[BEGIN Records shown]

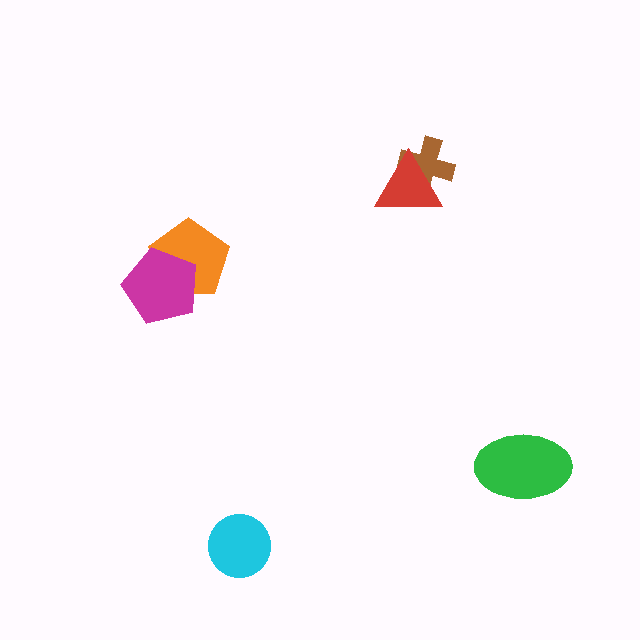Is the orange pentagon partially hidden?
Yes, it is partially covered by another shape.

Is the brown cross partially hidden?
Yes, it is partially covered by another shape.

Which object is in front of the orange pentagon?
The magenta pentagon is in front of the orange pentagon.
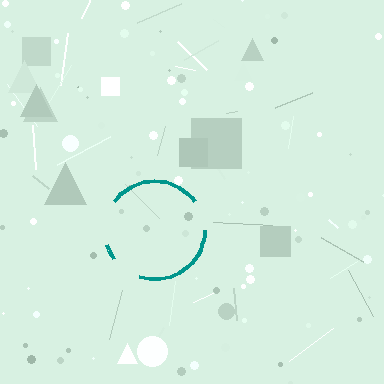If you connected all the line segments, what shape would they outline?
They would outline a circle.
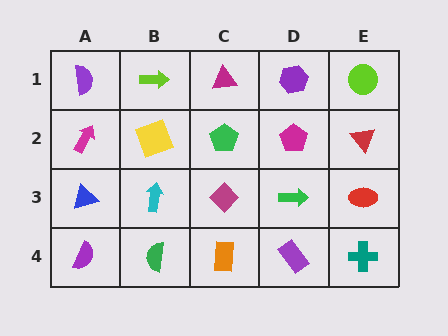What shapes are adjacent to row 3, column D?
A magenta pentagon (row 2, column D), a purple rectangle (row 4, column D), a magenta diamond (row 3, column C), a red ellipse (row 3, column E).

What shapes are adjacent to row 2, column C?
A magenta triangle (row 1, column C), a magenta diamond (row 3, column C), a yellow square (row 2, column B), a magenta pentagon (row 2, column D).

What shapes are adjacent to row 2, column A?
A purple semicircle (row 1, column A), a blue triangle (row 3, column A), a yellow square (row 2, column B).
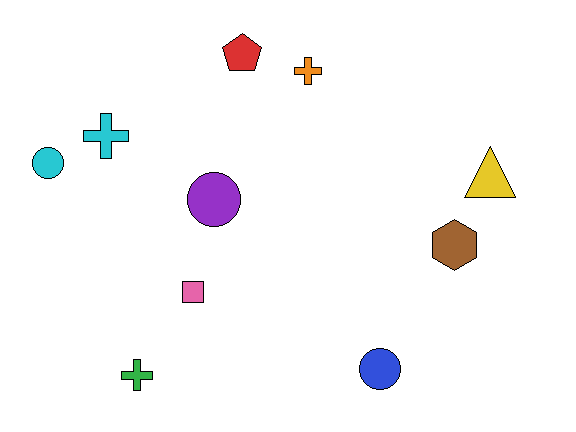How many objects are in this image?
There are 10 objects.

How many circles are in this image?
There are 3 circles.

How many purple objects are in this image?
There is 1 purple object.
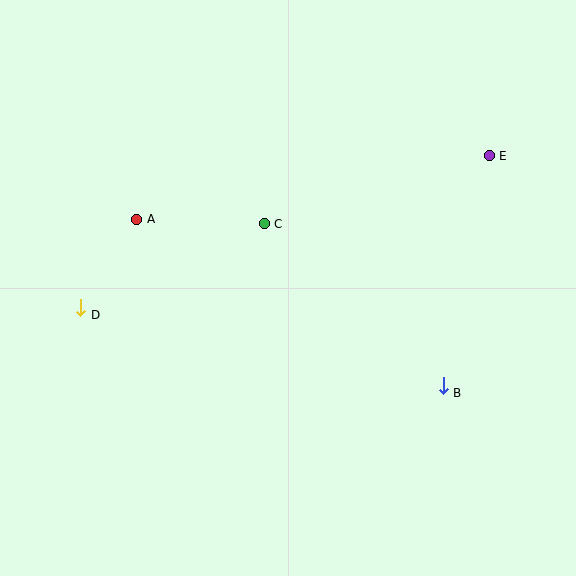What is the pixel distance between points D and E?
The distance between D and E is 439 pixels.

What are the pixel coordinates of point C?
Point C is at (264, 224).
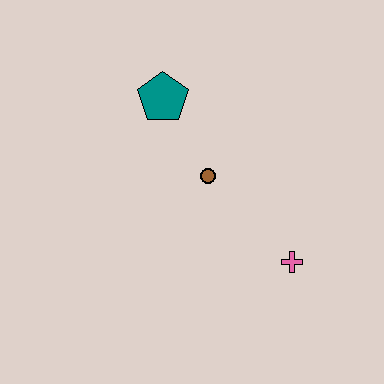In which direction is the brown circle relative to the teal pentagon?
The brown circle is below the teal pentagon.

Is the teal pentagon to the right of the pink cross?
No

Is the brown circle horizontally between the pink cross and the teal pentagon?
Yes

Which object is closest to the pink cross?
The brown circle is closest to the pink cross.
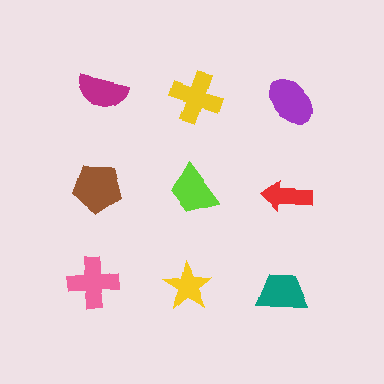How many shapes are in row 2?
3 shapes.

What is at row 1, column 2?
A yellow cross.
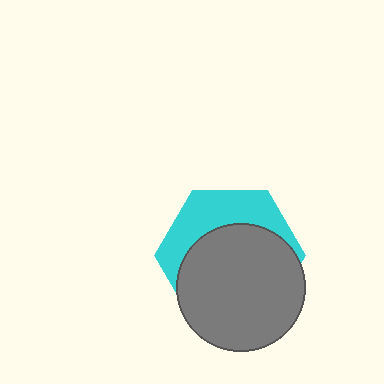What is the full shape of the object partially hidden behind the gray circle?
The partially hidden object is a cyan hexagon.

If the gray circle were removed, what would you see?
You would see the complete cyan hexagon.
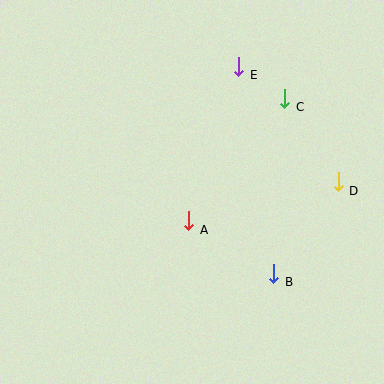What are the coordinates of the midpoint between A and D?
The midpoint between A and D is at (263, 210).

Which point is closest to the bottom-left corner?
Point A is closest to the bottom-left corner.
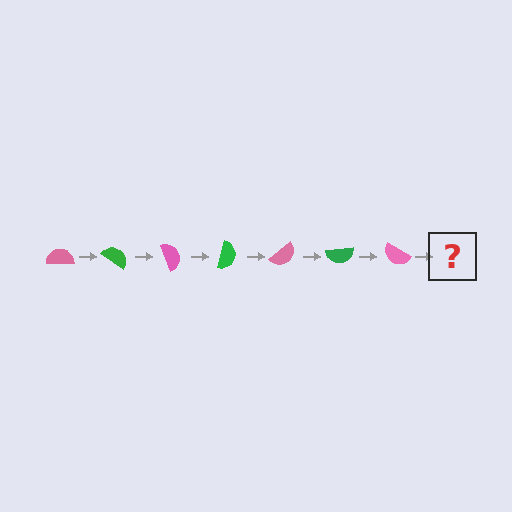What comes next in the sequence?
The next element should be a green semicircle, rotated 245 degrees clockwise from the start.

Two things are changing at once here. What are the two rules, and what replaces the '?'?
The two rules are that it rotates 35 degrees clockwise each step and the color cycles through pink and green. The '?' should be a green semicircle, rotated 245 degrees clockwise from the start.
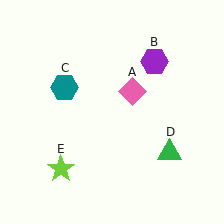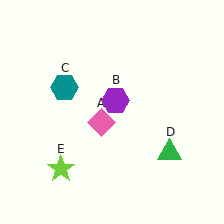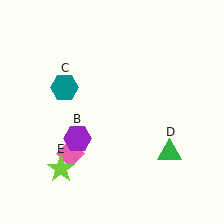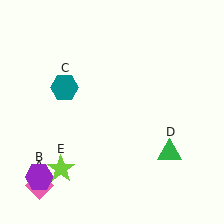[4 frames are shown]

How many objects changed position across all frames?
2 objects changed position: pink diamond (object A), purple hexagon (object B).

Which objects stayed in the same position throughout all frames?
Teal hexagon (object C) and green triangle (object D) and lime star (object E) remained stationary.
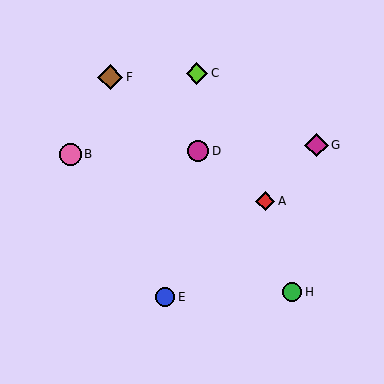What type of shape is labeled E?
Shape E is a blue circle.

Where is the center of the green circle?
The center of the green circle is at (292, 292).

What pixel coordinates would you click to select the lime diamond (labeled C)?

[END Records shown]

### What this task involves
Write out the whole listing exactly, and drop the pictures.

### Expected output
Is the orange pentagon partially hidden?
Yes, it is partially covered by another shape.

Is the brown cross partially hidden?
Yes, it is partially covered by another shape.

Which object is in front of the orange pentagon?
The magenta pentagon is in front of the orange pentagon.
If you connected all the line segments, what shape would they outline?
They would outline a circle.
What shapes are adjacent to row 3, column D?
A magenta pentagon (row 2, column D), a purple rectangle (row 4, column D), a magenta diamond (row 3, column C), a red ellipse (row 3, column E).

What shapes are adjacent to row 2, column C?
A magenta triangle (row 1, column C), a magenta diamond (row 3, column C), a yellow square (row 2, column B), a magenta pentagon (row 2, column D).

What shapes are adjacent to row 2, column A?
A purple semicircle (row 1, column A), a blue triangle (row 3, column A), a yellow square (row 2, column B).
How many objects are in this image?
There are 10 objects.

How many circles are in this image?
There are 3 circles.

How many purple objects are in this image?
There is 1 purple object.
What is the pixel distance between points D and E?
The distance between D and E is 439 pixels.

What are the pixel coordinates of point C?
Point C is at (264, 224).
In which direction is the brown circle relative to the teal pentagon?
The brown circle is below the teal pentagon.

Is the teal pentagon to the right of the pink cross?
No

Is the brown circle horizontally between the pink cross and the teal pentagon?
Yes

Which object is closest to the pink cross?
The brown circle is closest to the pink cross.
How many shapes are in row 2?
3 shapes.

What is at row 1, column 2?
A yellow cross.
What is the full shape of the object partially hidden behind the gray circle?
The partially hidden object is a cyan hexagon.

If the gray circle were removed, what would you see?
You would see the complete cyan hexagon.
What are the coordinates of the midpoint between A and D?
The midpoint between A and D is at (263, 210).

Which point is closest to the bottom-left corner?
Point A is closest to the bottom-left corner.
What comes next in the sequence?
The next element should be a green semicircle, rotated 245 degrees clockwise from the start.

Two things are changing at once here. What are the two rules, and what replaces the '?'?
The two rules are that it rotates 35 degrees clockwise each step and the color cycles through pink and green. The '?' should be a green semicircle, rotated 245 degrees clockwise from the start.
[4 frames are shown]

How many objects changed position across all frames?
2 objects changed position: pink diamond (object A), purple hexagon (object B).

Which objects stayed in the same position throughout all frames?
Teal hexagon (object C) and green triangle (object D) and lime star (object E) remained stationary.
What type of shape is labeled E?
Shape E is a blue circle.

Where is the center of the green circle?
The center of the green circle is at (292, 292).

What pixel coordinates would you click to select the lime diamond (labeled C)?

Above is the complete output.